-- Start of Material provided --

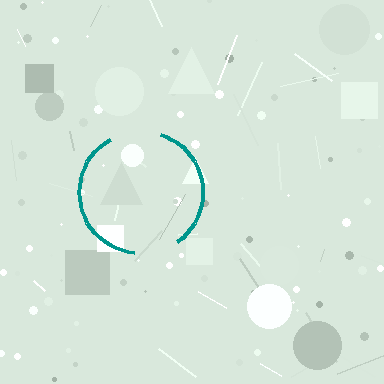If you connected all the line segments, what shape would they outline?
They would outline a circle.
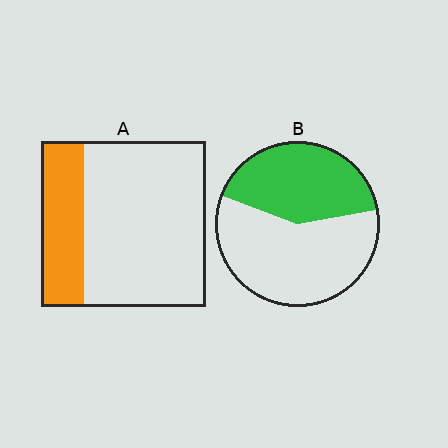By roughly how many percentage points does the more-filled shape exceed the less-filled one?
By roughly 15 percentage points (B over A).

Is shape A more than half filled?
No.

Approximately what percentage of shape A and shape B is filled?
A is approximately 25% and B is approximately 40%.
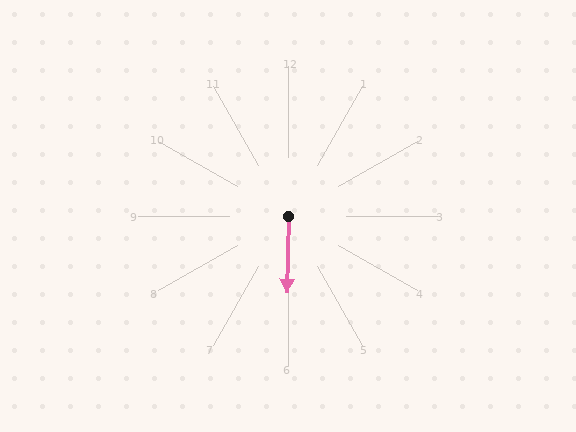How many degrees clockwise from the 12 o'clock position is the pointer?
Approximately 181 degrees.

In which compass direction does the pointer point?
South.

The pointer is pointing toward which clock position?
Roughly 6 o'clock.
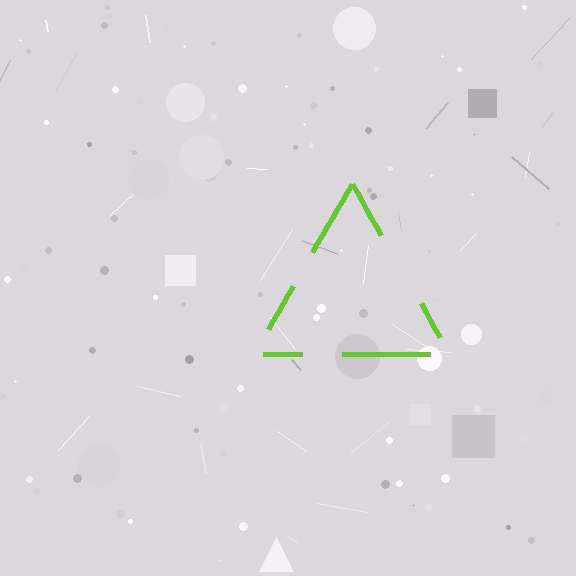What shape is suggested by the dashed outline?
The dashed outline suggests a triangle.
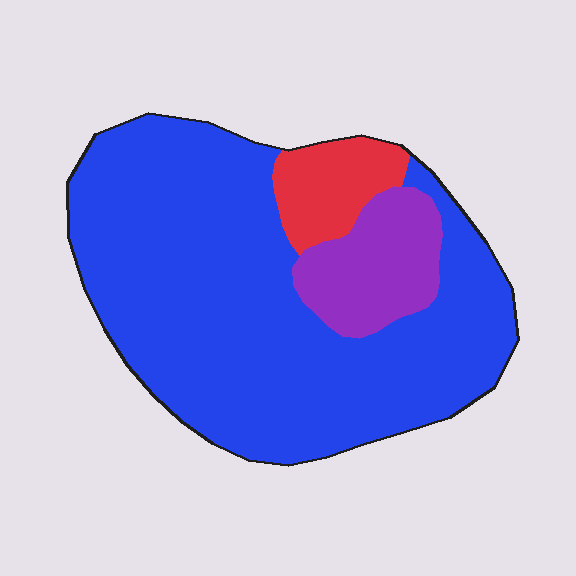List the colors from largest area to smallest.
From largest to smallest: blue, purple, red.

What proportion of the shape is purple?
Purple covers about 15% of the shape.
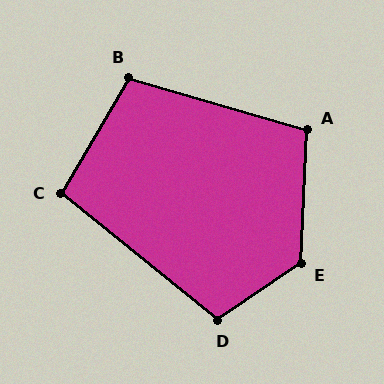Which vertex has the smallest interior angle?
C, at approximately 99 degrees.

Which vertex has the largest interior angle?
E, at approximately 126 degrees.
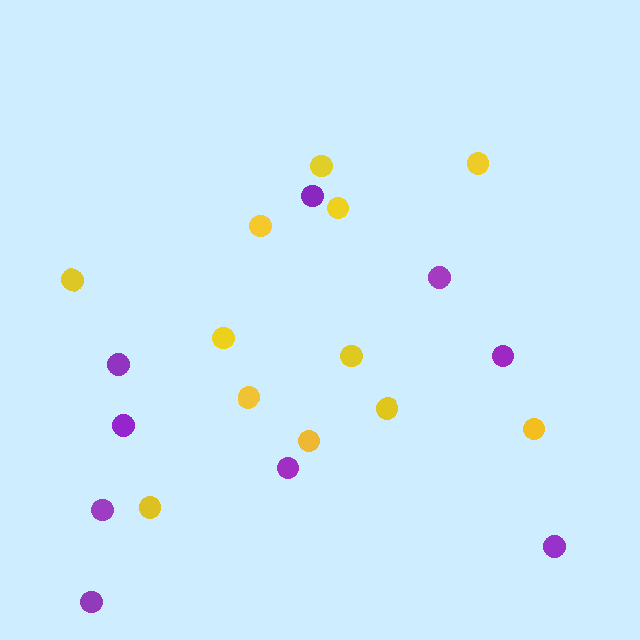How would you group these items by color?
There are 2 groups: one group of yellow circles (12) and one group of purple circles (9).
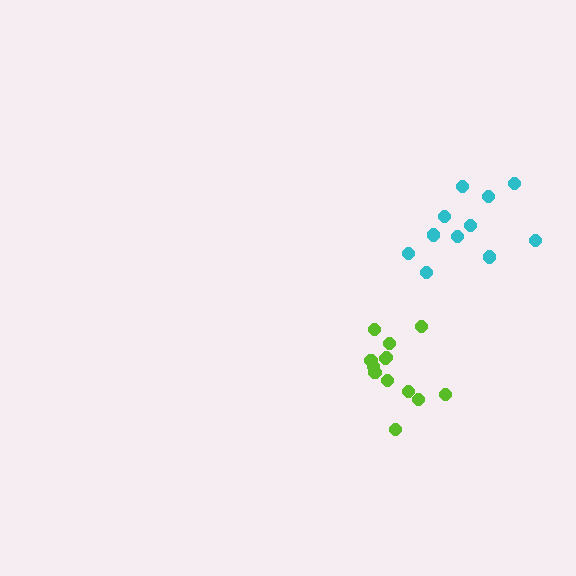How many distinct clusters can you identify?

-- End of Material provided --

Objective — Every line from the one containing "Approximately what percentage" through the last line of the data is to be retyped exactly, with nothing added and no pictures included.

Exercise answer —
Approximately what percentage of shape A and shape B is filled?
A is approximately 25% and B is approximately 40%.
How many degrees clockwise from the 12 o'clock position is the pointer?
Approximately 181 degrees.

In which compass direction does the pointer point?
South.

The pointer is pointing toward which clock position?
Roughly 6 o'clock.
What shape is suggested by the dashed outline?
The dashed outline suggests a triangle.
List the colors from largest area to smallest.
From largest to smallest: blue, purple, red.

What proportion of the shape is purple?
Purple covers about 15% of the shape.
Which vertex has the smallest interior angle?
C, at approximately 99 degrees.

Which vertex has the largest interior angle?
E, at approximately 126 degrees.
How would you group these items by color?
There are 2 groups: one group of yellow circles (12) and one group of purple circles (9).
How many distinct clusters can you identify?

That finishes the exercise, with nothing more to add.